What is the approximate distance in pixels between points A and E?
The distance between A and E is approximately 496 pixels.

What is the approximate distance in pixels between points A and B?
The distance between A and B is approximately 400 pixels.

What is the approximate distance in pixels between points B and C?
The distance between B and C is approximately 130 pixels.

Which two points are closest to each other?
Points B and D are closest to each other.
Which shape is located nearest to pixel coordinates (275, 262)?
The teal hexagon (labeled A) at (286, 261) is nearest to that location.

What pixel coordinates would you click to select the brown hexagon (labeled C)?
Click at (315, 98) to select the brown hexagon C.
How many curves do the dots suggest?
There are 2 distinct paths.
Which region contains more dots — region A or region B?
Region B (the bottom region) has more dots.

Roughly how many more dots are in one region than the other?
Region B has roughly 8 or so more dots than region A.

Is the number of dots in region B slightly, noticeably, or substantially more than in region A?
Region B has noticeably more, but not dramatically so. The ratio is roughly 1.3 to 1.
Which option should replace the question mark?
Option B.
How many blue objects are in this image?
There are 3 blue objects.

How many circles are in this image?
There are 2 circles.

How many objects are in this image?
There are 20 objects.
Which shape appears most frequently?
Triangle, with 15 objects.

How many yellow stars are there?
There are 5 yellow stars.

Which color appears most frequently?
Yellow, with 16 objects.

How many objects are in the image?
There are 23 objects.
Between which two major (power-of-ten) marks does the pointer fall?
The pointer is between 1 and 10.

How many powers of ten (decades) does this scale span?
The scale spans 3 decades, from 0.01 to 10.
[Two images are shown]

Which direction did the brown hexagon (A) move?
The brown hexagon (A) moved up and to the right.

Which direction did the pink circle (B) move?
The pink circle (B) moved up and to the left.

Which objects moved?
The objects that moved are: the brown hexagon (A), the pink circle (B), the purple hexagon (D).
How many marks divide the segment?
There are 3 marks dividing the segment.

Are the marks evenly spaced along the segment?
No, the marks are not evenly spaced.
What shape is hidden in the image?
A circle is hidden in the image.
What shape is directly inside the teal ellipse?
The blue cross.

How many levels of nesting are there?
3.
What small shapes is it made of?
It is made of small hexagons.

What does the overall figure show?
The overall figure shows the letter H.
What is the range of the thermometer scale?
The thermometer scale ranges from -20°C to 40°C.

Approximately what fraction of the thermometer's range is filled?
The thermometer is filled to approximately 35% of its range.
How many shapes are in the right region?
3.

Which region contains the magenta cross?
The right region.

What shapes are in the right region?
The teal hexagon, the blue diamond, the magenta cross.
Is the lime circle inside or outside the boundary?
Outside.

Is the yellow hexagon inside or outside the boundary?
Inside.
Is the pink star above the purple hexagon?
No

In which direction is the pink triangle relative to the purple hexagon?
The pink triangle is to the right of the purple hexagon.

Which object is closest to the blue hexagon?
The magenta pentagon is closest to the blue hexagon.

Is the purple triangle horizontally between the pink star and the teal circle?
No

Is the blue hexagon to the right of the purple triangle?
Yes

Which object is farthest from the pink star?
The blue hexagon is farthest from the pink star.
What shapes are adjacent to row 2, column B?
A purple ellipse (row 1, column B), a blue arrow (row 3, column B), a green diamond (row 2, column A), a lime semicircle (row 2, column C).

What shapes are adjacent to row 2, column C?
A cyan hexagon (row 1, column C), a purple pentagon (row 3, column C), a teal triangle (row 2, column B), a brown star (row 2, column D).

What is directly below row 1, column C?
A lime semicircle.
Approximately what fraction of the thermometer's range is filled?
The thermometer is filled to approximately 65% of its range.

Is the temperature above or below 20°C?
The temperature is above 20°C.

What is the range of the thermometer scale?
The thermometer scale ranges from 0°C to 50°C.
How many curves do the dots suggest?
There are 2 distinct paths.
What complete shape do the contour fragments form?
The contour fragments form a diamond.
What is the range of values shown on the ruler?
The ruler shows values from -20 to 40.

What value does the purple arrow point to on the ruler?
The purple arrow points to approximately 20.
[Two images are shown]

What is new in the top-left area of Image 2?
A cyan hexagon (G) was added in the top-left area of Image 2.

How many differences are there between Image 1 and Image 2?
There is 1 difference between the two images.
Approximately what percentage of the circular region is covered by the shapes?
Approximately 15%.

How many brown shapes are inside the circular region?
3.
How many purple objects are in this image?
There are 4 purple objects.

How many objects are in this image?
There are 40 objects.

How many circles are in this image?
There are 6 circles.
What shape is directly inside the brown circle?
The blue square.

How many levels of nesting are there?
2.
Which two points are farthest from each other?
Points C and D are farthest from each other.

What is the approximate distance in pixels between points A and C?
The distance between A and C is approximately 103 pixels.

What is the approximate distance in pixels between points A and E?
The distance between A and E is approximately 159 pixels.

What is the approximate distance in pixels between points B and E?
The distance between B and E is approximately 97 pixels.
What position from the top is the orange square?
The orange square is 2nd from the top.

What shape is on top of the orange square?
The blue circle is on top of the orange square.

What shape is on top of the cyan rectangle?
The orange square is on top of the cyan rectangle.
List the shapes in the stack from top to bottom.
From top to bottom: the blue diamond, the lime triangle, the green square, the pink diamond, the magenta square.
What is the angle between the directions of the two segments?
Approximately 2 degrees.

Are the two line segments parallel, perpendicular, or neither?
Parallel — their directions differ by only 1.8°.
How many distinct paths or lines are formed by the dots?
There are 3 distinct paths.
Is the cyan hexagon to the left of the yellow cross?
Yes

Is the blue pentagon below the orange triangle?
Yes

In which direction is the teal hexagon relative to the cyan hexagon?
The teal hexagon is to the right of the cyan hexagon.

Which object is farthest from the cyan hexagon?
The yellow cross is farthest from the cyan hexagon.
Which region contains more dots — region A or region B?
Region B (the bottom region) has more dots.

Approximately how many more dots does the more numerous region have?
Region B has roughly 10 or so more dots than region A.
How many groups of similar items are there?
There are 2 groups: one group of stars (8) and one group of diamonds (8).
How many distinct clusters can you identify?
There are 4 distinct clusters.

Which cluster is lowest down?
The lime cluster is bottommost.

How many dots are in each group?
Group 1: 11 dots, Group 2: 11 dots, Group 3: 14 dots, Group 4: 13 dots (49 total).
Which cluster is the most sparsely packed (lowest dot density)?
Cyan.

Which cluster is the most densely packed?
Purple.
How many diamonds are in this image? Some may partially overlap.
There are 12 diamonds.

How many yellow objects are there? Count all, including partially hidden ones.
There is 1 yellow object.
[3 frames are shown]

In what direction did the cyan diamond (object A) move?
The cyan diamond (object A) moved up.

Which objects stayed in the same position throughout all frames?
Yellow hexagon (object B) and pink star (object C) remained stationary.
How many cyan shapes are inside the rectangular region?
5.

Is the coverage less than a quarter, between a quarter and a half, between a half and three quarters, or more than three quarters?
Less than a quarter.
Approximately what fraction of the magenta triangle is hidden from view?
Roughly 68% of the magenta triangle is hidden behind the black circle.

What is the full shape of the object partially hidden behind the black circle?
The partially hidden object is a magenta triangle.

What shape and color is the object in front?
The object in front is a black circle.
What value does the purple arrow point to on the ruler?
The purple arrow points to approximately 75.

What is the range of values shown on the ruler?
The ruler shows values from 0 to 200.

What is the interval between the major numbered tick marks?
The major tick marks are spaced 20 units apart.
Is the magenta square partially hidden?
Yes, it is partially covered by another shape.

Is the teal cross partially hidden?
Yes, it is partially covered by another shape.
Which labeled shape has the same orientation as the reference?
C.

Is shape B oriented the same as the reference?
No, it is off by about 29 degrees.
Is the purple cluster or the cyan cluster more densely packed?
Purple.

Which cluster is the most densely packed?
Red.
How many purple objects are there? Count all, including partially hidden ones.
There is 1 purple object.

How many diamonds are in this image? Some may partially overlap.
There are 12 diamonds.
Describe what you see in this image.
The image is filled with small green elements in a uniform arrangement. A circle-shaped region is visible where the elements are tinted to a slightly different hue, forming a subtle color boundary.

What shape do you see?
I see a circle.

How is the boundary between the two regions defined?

What you have to do » Output exactly the lines between the one containing "Describe what you see in this image." and the final line above, both inclusive.

Task output »
Describe what you see in this image.
The image is filled with small green elements in a uniform arrangement. A circle-shaped region is visible where the elements are tinted to a slightly different hue, forming a subtle color boundary.

What shape do you see?
I see a circle.

How is the boundary between the two regions defined?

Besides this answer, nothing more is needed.